● Stated problem: Copy out every line of the entries below word for word, but leave out the pictures.
[begin Data supplied]
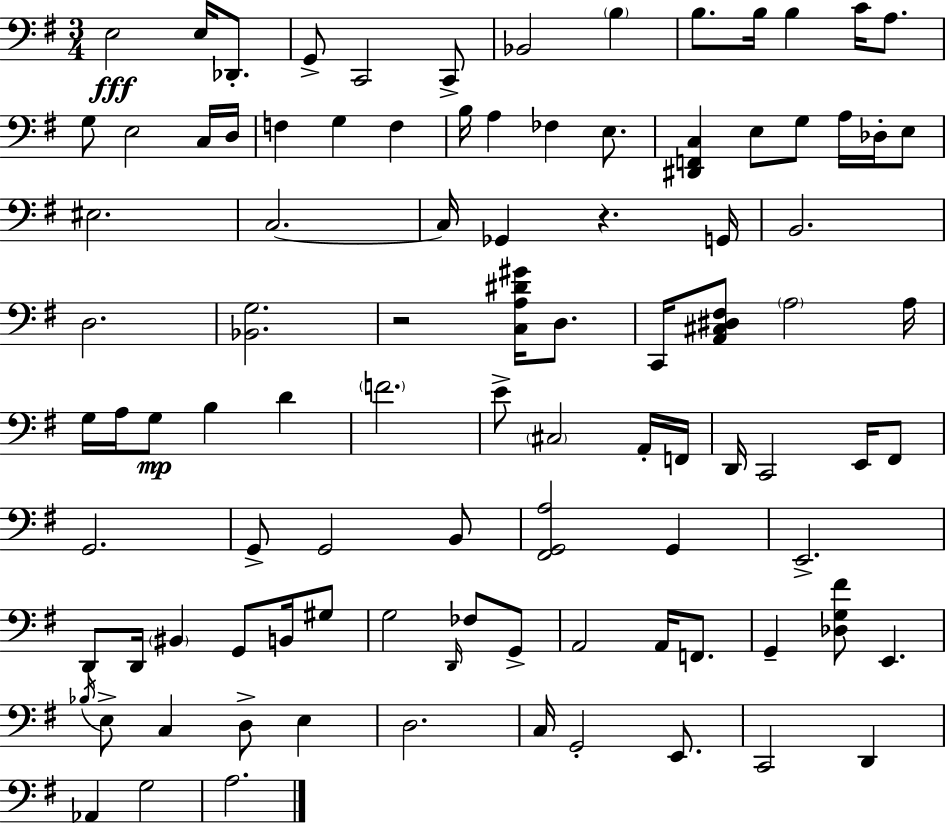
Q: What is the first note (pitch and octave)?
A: E3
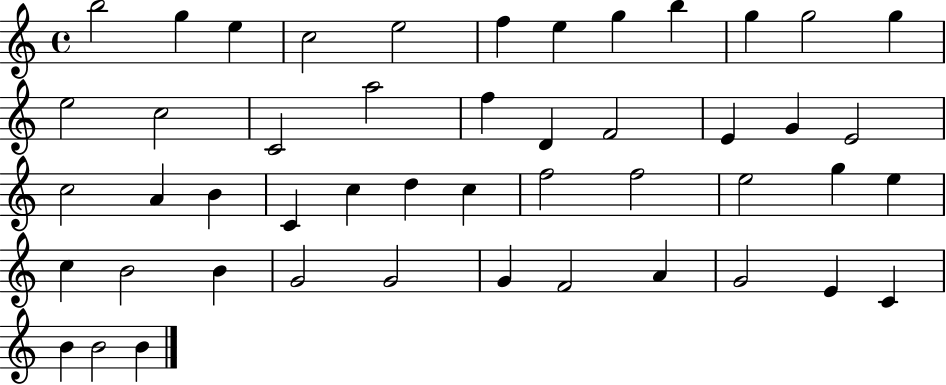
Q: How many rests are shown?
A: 0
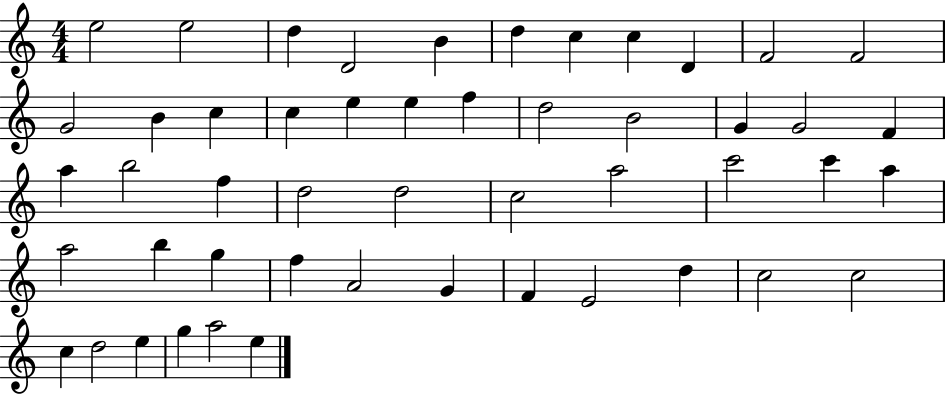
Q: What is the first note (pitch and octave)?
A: E5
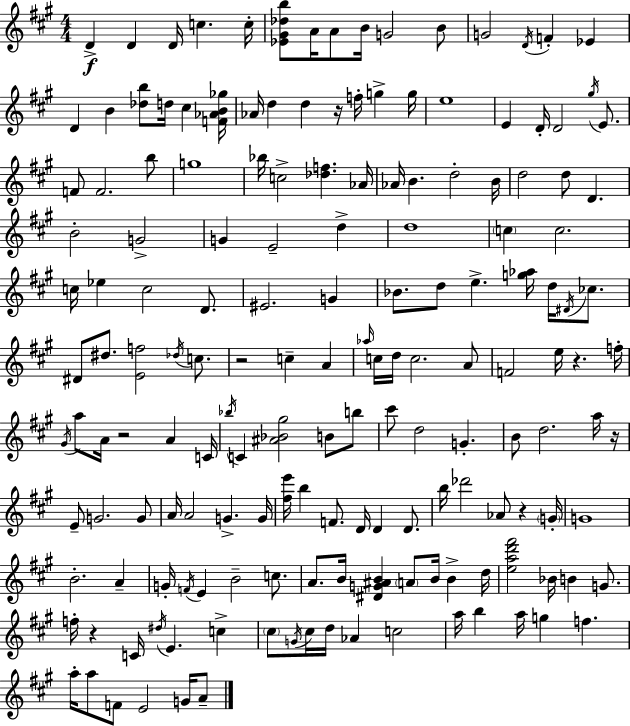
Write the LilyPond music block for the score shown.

{
  \clef treble
  \numericTimeSignature
  \time 4/4
  \key a \major
  d'4->\f d'4 d'16 c''4. c''16-. | <ees' gis' des'' b''>8 a'16 a'8 b'16 g'2 b'8 | g'2 \acciaccatura { d'16 } f'4-. ees'4 | d'4 b'4 <des'' b''>8 d''16 cis''4 | \break <f' aes' b' ges''>16 aes'16 d''4 d''4 r16 f''16-. g''4-> | g''16 e''1 | e'4 d'16-. d'2 \acciaccatura { gis''16 } e'8. | f'8 f'2. | \break b''8 g''1 | bes''16 c''2-> <des'' f''>4. | aes'16 aes'16 b'4. d''2-. | b'16 d''2 d''8 d'4. | \break b'2-. g'2-> | g'4 e'2-- d''4-> | d''1 | \parenthesize c''4 c''2. | \break c''16 ees''4 c''2 d'8. | eis'2. g'4 | bes'8. d''8 e''4.-> <g'' aes''>16 d''16 \acciaccatura { dis'16 } | ces''8. dis'8 dis''8. <e' f''>2 | \break \acciaccatura { des''16 } c''8. r2 c''4-- | a'4 \grace { aes''16 } c''16 d''16 c''2. | a'8 f'2 e''16 r4. | f''16-. \acciaccatura { gis'16 } a''8 a'16 r2 | \break a'4 c'16 \acciaccatura { bes''16 } c'4 <ais' bes' gis''>2 | b'8 b''8 cis'''8 d''2 | g'4.-. b'8 d''2. | a''16 r16 e'8-- g'2. | \break g'8 a'16 a'2 | g'4.-> g'16 <fis'' e'''>16 b''4 f'8. d'16 | d'4 d'8. b''16 des'''2 | aes'8 r4 \parenthesize g'16-. g'1 | \break b'2.-. | a'4-- g'16-. \acciaccatura { f'16 } e'4 b'2-- | c''8. a'8. b'16 <dis' g' ais' b'>4 | \parenthesize a'8 b'16 b'4-> d''16 <e'' a'' d''' fis'''>2 | \break bes'16 b'4 g'8. f''16-. r4 c'16 \acciaccatura { dis''16 } e'4. | c''4-> \parenthesize cis''8 \acciaccatura { g'16 } cis''16 d''16 aes'4 | c''2 a''16 b''4 a''16 | g''4 f''4. a''16-. a''8 f'8 e'2 | \break g'16 a'8-- \bar "|."
}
[end Data supplied]
● Complete output:
Q: What is the first note (pitch and octave)?
A: E3
Q: How many rests are shown?
A: 0
Q: What is the first note (pitch and octave)?
A: E5
Write the LilyPond music block for the score shown.

{
  \clef treble
  \numericTimeSignature
  \time 4/4
  \key a \major
  d'4->\f d'4 d'16 c''4. c''16-. | <ees' gis' des'' b''>8 a'16 a'8 b'16 g'2 b'8 | g'2 \acciaccatura { d'16 } f'4-. ees'4 | d'4 b'4 <des'' b''>8 d''16 cis''4 | \break <f' aes' b' ges''>16 aes'16 d''4 d''4 r16 f''16-. g''4-> | g''16 e''1 | e'4 d'16-. d'2 \acciaccatura { gis''16 } e'8. | f'8 f'2. | \break b''8 g''1 | bes''16 c''2-> <des'' f''>4. | aes'16 aes'16 b'4. d''2-. | b'16 d''2 d''8 d'4. | \break b'2-. g'2-> | g'4 e'2-- d''4-> | d''1 | \parenthesize c''4 c''2. | \break c''16 ees''4 c''2 d'8. | eis'2. g'4 | bes'8. d''8 e''4.-> <g'' aes''>16 d''16 \acciaccatura { dis'16 } | ces''8. dis'8 dis''8. <e' f''>2 | \break \acciaccatura { des''16 } c''8. r2 c''4-- | a'4 \grace { aes''16 } c''16 d''16 c''2. | a'8 f'2 e''16 r4. | f''16-. \acciaccatura { gis'16 } a''8 a'16 r2 | \break a'4 c'16 \acciaccatura { bes''16 } c'4 <ais' bes' gis''>2 | b'8 b''8 cis'''8 d''2 | g'4.-. b'8 d''2. | a''16 r16 e'8-- g'2. | \break g'8 a'16 a'2 | g'4.-> g'16 <fis'' e'''>16 b''4 f'8. d'16 | d'4 d'8. b''16 des'''2 | aes'8 r4 \parenthesize g'16-. g'1 | \break b'2.-. | a'4-- g'16-. \acciaccatura { f'16 } e'4 b'2-- | c''8. a'8. b'16 <dis' g' ais' b'>4 | \parenthesize a'8 b'16 b'4-> d''16 <e'' a'' d''' fis'''>2 | \break bes'16 b'4 g'8. f''16-. r4 c'16 \acciaccatura { dis''16 } e'4. | c''4-> \parenthesize cis''8 \acciaccatura { g'16 } cis''16 d''16 aes'4 | c''2 a''16 b''4 a''16 | g''4 f''4. a''16-. a''8 f'8 e'2 | \break g'16 a'8-- \bar "|."
}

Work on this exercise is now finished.